GIVEN EXERCISE:
Could you quote, exactly as they stand, the lines running from the one with "How many f-stop" to the final line of the material?

____

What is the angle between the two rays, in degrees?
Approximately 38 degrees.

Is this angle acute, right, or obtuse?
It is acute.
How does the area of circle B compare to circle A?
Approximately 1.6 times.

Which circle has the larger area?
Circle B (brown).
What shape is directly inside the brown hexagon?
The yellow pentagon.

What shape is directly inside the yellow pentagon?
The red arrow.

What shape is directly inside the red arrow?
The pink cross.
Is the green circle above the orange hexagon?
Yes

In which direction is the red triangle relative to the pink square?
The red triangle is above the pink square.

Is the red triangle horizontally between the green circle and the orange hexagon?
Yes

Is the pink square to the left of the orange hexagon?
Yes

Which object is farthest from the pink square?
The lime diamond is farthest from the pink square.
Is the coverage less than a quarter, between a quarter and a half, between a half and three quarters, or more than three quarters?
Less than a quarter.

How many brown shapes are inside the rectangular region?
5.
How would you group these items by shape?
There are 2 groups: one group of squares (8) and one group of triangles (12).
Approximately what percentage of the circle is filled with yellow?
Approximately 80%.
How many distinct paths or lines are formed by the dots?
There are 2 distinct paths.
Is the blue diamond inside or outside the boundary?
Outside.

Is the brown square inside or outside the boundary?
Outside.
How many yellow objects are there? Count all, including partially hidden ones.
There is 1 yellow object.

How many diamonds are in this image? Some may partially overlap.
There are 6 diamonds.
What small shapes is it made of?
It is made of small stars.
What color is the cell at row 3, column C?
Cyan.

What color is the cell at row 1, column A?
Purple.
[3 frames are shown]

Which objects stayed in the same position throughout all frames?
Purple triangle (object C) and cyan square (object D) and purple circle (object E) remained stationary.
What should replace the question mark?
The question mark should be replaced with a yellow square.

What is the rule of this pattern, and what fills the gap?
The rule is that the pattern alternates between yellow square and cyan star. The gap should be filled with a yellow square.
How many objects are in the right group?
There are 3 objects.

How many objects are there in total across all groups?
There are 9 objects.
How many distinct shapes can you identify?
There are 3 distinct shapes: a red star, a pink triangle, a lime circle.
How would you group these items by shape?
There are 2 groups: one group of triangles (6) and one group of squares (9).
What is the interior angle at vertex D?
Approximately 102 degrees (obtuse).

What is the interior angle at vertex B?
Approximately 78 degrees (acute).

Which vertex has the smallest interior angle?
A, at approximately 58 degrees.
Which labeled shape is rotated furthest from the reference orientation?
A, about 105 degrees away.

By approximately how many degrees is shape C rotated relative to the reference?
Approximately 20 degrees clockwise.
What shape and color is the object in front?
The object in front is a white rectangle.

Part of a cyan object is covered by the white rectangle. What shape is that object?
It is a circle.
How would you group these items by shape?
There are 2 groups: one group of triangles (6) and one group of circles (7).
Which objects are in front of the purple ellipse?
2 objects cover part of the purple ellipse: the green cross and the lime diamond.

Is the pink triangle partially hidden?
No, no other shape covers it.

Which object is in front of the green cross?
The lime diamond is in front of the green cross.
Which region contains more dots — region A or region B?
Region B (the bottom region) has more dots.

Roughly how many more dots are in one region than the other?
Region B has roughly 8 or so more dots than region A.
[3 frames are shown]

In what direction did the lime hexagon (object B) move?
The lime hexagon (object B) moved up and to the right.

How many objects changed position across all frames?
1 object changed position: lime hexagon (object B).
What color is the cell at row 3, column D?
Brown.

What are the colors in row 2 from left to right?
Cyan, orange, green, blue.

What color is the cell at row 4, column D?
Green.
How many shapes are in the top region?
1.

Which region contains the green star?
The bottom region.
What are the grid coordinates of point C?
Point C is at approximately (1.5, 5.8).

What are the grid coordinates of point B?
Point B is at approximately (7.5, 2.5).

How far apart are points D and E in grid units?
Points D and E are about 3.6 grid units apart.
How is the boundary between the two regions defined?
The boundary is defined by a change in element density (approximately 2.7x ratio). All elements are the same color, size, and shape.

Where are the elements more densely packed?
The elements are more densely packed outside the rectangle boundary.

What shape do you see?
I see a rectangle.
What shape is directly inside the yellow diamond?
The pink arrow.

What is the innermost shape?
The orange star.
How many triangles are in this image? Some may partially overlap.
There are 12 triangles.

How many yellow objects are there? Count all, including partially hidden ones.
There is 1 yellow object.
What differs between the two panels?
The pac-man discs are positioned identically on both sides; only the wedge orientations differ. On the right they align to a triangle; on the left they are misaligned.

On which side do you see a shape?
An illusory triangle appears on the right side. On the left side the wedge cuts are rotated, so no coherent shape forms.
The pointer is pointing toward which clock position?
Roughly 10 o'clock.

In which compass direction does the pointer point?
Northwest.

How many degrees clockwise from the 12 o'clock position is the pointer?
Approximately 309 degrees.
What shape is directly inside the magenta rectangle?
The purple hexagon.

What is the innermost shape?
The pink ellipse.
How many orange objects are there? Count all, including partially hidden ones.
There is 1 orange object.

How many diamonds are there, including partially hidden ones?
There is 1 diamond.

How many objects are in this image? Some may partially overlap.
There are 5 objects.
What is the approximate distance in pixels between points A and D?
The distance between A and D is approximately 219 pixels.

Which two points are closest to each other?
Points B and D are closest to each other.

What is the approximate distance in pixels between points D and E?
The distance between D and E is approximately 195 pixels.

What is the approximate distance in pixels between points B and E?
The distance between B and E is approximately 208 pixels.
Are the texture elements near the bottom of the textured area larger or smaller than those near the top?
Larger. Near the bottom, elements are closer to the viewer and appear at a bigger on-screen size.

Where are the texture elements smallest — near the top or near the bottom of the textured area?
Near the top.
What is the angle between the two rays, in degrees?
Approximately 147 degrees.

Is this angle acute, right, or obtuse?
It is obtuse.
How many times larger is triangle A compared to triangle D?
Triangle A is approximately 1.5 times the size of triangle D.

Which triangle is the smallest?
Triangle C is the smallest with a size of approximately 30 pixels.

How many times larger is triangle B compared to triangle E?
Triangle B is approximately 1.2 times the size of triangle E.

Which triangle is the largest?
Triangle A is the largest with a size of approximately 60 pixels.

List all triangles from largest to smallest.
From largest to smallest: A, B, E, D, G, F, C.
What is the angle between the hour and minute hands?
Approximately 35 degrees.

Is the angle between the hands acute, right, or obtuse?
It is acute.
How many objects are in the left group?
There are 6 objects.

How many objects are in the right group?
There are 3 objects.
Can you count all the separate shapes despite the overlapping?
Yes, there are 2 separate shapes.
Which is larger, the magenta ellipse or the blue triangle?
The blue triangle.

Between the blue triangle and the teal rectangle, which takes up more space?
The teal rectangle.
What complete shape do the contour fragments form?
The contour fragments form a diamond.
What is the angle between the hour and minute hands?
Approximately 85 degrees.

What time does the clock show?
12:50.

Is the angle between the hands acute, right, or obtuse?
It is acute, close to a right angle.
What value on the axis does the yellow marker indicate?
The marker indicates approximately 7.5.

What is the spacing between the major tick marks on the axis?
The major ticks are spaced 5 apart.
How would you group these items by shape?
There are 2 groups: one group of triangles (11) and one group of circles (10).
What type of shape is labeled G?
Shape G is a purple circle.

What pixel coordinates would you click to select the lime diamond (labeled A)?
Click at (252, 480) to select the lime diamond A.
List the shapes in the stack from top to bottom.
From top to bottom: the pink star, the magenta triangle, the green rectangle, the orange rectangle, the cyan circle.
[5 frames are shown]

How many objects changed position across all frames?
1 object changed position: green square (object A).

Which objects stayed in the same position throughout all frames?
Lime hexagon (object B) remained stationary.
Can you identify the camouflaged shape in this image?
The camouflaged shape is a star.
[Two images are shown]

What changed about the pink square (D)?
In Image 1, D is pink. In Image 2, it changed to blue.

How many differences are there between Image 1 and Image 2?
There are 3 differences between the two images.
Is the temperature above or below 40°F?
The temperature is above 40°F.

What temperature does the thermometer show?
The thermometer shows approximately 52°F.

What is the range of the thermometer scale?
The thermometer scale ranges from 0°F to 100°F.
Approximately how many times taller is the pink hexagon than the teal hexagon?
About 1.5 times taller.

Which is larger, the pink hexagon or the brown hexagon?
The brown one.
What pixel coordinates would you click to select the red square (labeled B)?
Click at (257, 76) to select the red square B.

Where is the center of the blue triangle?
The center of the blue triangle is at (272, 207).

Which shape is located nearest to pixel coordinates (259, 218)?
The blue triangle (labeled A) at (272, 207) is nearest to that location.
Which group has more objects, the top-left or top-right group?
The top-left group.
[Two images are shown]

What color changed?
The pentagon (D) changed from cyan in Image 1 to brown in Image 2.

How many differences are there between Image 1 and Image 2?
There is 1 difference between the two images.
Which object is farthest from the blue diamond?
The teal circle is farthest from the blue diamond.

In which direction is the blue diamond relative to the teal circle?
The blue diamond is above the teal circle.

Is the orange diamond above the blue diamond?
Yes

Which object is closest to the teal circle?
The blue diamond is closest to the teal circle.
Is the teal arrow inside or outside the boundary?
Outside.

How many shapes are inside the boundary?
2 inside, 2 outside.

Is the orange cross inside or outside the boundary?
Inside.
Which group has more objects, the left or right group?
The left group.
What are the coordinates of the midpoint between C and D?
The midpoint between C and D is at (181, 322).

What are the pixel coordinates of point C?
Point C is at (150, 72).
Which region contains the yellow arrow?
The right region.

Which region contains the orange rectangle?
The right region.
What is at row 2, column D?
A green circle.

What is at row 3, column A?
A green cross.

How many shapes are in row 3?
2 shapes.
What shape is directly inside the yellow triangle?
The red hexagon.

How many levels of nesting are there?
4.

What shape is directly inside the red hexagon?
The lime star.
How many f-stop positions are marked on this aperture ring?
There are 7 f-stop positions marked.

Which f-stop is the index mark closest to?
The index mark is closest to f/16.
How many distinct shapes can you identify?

____

REPLY:
How many f-stop positions are marked on this aperture ring?
There are 7 f-stop positions marked.

Which f-stop is the index mark closest to?
The index mark is closest to f/16.
How many distinct shapes can you identify?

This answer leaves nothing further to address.